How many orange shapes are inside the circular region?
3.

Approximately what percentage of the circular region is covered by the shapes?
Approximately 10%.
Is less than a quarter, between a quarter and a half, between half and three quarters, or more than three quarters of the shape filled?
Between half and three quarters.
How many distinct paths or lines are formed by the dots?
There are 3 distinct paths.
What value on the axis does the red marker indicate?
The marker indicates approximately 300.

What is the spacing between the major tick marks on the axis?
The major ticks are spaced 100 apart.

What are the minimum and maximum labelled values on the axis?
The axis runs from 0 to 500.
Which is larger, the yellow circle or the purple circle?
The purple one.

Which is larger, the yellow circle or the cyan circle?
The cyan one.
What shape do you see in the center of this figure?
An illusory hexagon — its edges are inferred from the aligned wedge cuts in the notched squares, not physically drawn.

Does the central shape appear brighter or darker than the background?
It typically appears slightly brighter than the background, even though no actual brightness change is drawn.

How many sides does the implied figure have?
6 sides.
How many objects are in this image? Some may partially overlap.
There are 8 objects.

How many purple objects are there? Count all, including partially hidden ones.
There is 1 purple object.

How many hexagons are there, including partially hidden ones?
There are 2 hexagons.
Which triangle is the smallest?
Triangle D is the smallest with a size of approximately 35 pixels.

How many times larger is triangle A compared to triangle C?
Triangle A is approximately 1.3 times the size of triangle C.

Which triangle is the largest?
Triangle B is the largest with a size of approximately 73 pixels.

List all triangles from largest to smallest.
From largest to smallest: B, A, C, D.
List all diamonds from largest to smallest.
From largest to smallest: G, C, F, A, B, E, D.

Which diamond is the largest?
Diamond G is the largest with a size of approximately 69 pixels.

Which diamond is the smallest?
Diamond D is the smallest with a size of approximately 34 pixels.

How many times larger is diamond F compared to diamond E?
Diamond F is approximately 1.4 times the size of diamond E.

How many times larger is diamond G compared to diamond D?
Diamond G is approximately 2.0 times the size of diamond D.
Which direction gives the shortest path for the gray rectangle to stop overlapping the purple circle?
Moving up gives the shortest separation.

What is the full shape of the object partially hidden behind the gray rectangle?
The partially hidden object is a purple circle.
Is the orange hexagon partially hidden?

=-=-=-=-=

Brief:
Repeat all the entries exactly as given.

Completed exercise:
How many orange shapes are inside the circular region?
3.

Approximately what percentage of the circular region is covered by the shapes?
Approximately 10%.
Is less than a quarter, between a quarter and a half, between half and three quarters, or more than three quarters of the shape filled?
Between half and three quarters.
How many distinct paths or lines are formed by the dots?
There are 3 distinct paths.
What value on the axis does the red marker indicate?
The marker indicates approximately 300.

What is the spacing between the major tick marks on the axis?
The major ticks are spaced 100 apart.

What are the minimum and maximum labelled values on the axis?
The axis runs from 0 to 500.
Which is larger, the yellow circle or the purple circle?
The purple one.

Which is larger, the yellow circle or the cyan circle?
The cyan one.
What shape do you see in the center of this figure?
An illusory hexagon — its edges are inferred from the aligned wedge cuts in the notched squares, not physically drawn.

Does the central shape appear brighter or darker than the background?
It typically appears slightly brighter than the background, even though no actual brightness change is drawn.

How many sides does the implied figure have?
6 sides.
How many objects are in this image? Some may partially overlap.
There are 8 objects.

How many purple objects are there? Count all, including partially hidden ones.
There is 1 purple object.

How many hexagons are there, including partially hidden ones?
There are 2 hexagons.
Which triangle is the smallest?
Triangle D is the smallest with a size of approximately 35 pixels.

How many times larger is triangle A compared to triangle C?
Triangle A is approximately 1.3 times the size of triangle C.

Which triangle is the largest?
Triangle B is the largest with a size of approximately 73 pixels.

List all triangles from largest to smallest.
From largest to smallest: B, A, C, D.
List all diamonds from largest to smallest.
From largest to smallest: G, C, F, A, B, E, D.

Which diamond is the largest?
Diamond G is the largest with a size of approximately 69 pixels.

Which diamond is the smallest?
Diamond D is the smallest with a size of approximately 34 pixels.

How many times larger is diamond F compared to diamond E?
Diamond F is approximately 1.4 times the size of diamond E.

How many times larger is diamond G compared to diamond D?
Diamond G is approximately 2.0 times the size of diamond D.
Which direction gives the shortest path for the gray rectangle to stop overlapping the purple circle?
Moving up gives the shortest separation.

What is the full shape of the object partially hidden behind the gray rectangle?
The partially hidden object is a purple circle.
Is the orange hexagon partially hidden?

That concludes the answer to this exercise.